Required work
Reproduce the lines below exactly, from the one containing "What pixel coordinates" through the one containing "[Two images are shown]", both included. Leave out any pictures.

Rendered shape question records

☆ ☆ ☆ ☆ ☆ ☆ ☆

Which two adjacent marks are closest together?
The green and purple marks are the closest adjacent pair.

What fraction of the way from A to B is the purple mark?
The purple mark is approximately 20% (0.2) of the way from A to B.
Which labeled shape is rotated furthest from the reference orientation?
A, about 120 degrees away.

☆ ☆ ☆ ☆ ☆ ☆ ☆

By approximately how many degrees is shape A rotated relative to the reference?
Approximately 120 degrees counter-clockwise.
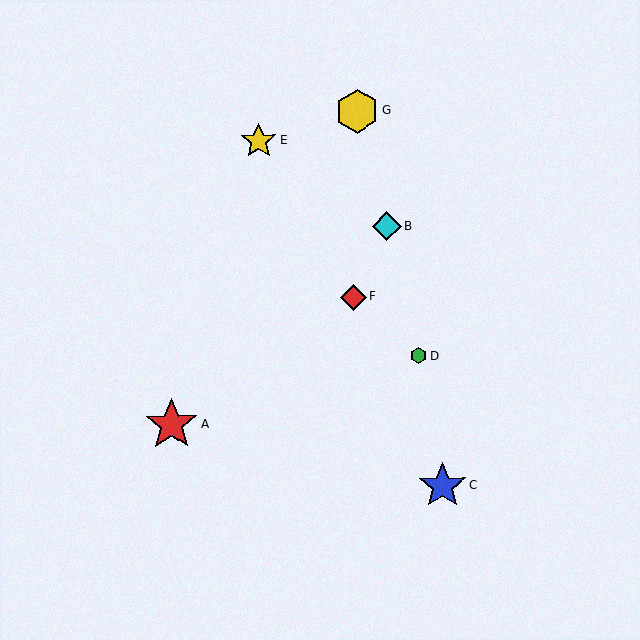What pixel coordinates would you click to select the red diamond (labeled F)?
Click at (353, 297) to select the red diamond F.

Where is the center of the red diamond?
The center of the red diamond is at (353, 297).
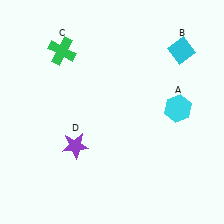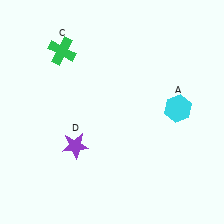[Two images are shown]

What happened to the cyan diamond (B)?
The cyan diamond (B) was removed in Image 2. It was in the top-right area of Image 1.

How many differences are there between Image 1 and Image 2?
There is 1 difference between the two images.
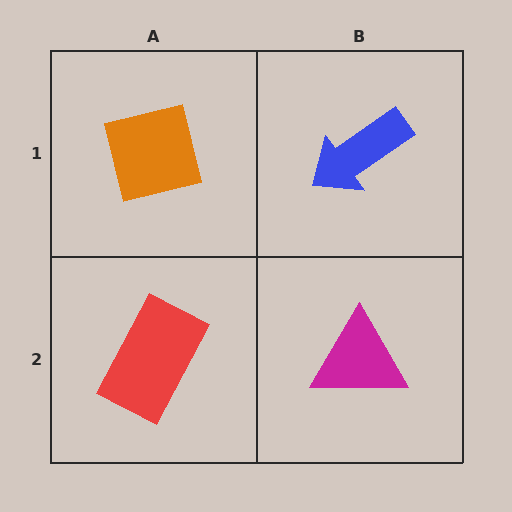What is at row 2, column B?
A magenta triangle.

☆ ☆ ☆ ☆ ☆ ☆ ☆

Result of the exercise
What pixel coordinates would you click to select the red diamond (labeled F)?
Click at (353, 297) to select the red diamond F.

Where is the center of the red diamond?
The center of the red diamond is at (353, 297).
[Two images are shown]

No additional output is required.